-- begin SOURCE MATERIAL --

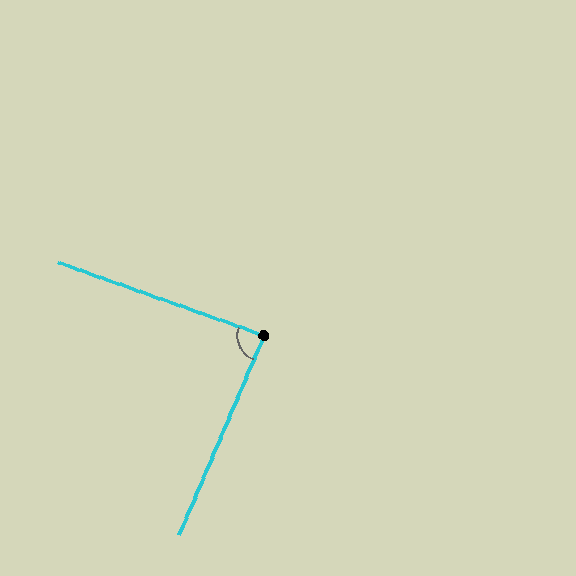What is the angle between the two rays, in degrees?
Approximately 87 degrees.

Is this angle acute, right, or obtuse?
It is acute, close to a right angle.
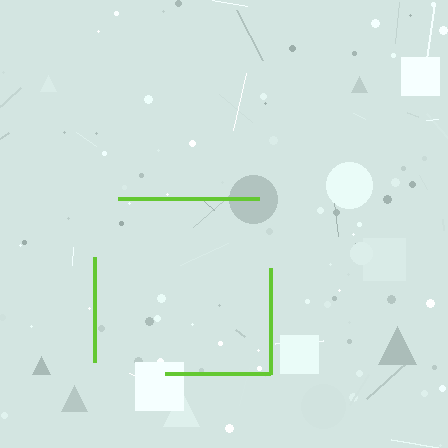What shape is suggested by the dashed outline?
The dashed outline suggests a square.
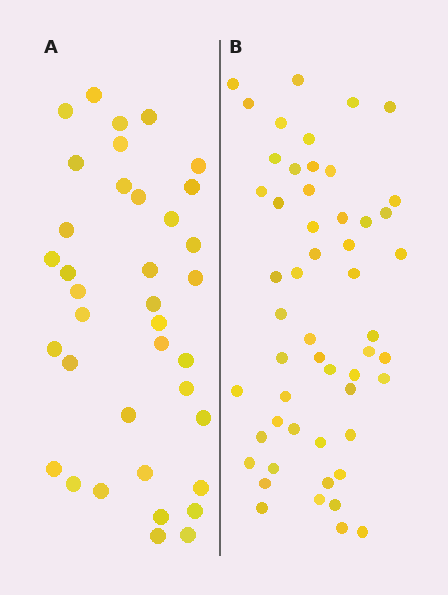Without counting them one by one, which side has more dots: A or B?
Region B (the right region) has more dots.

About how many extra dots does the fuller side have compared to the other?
Region B has approximately 15 more dots than region A.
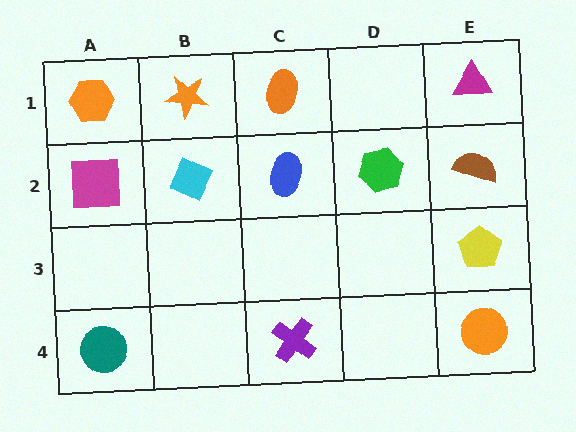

-- end SOURCE MATERIAL --

_SET TASK_. Drop the pictures and reproduce the rest of the entries above exactly.

_RESULT BELOW_.
What is the angle between the two rays, in degrees?
Approximately 87 degrees.

Is this angle acute, right, or obtuse?
It is acute, close to a right angle.
What shape is suggested by the dashed outline?
The dashed outline suggests a square.
Without counting them one by one, which side has more dots: A or B?
Region B (the right region) has more dots.

About how many extra dots does the fuller side have compared to the other?
Region B has approximately 15 more dots than region A.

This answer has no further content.